▸ REQUIRED TASK:
Your task is to repeat the entries exactly. Leave the pictures out.

== == ==

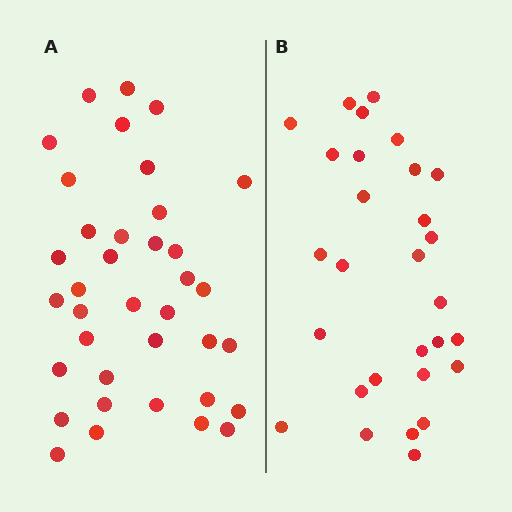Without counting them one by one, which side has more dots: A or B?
Region A (the left region) has more dots.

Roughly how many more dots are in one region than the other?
Region A has roughly 8 or so more dots than region B.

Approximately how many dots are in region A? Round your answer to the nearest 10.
About 40 dots. (The exact count is 37, which rounds to 40.)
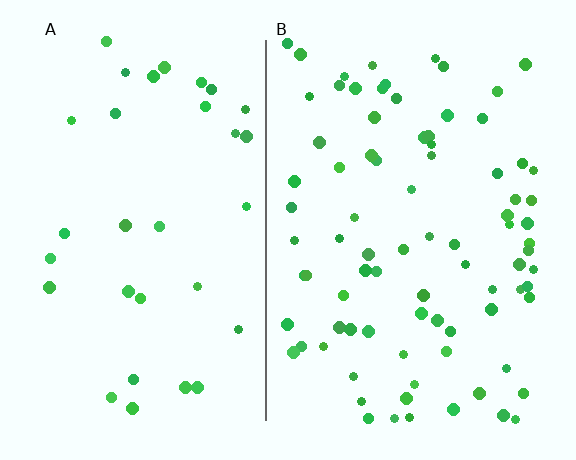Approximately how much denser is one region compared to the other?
Approximately 2.6× — region B over region A.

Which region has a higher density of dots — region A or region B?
B (the right).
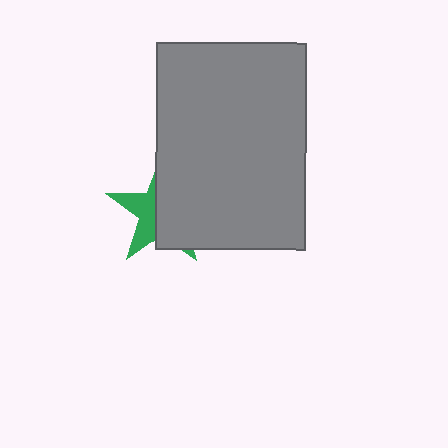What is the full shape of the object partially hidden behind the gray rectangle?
The partially hidden object is a green star.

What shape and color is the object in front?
The object in front is a gray rectangle.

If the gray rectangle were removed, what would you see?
You would see the complete green star.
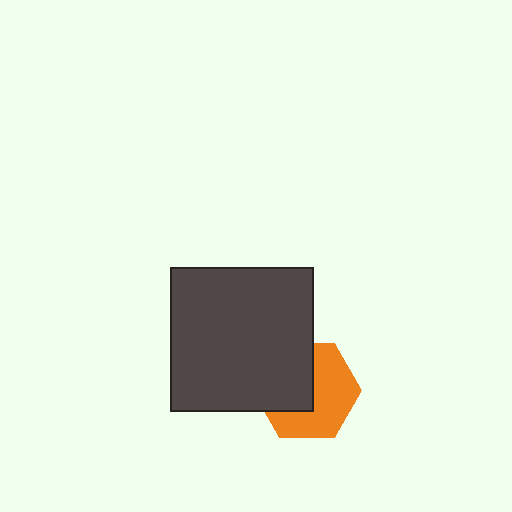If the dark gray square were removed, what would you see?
You would see the complete orange hexagon.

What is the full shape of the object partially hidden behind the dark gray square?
The partially hidden object is an orange hexagon.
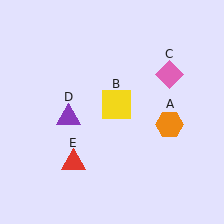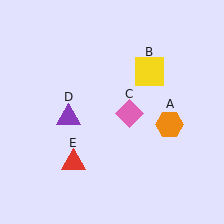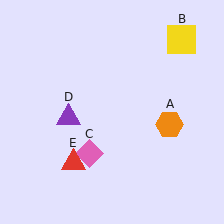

== == ==

▸ FULL ANSWER:
Without counting them one by one, which side has more dots: A or B?
Region A (the left region) has more dots.

Roughly how many more dots are in one region than the other?
Region A has roughly 8 or so more dots than region B.

Approximately how many dots are in region A? Round your answer to the nearest 10.
About 40 dots. (The exact count is 37, which rounds to 40.)
Approximately how much denser is one region compared to the other?
Approximately 2.6× — region B over region A.

Which region has a higher density of dots — region A or region B?
B (the right).
What is the full shape of the object partially hidden behind the gray rectangle?
The partially hidden object is a green star.

What shape and color is the object in front?
The object in front is a gray rectangle.

If the gray rectangle were removed, what would you see?
You would see the complete green star.
If the dark gray square were removed, what would you see?
You would see the complete orange hexagon.

What is the full shape of the object partially hidden behind the dark gray square?
The partially hidden object is an orange hexagon.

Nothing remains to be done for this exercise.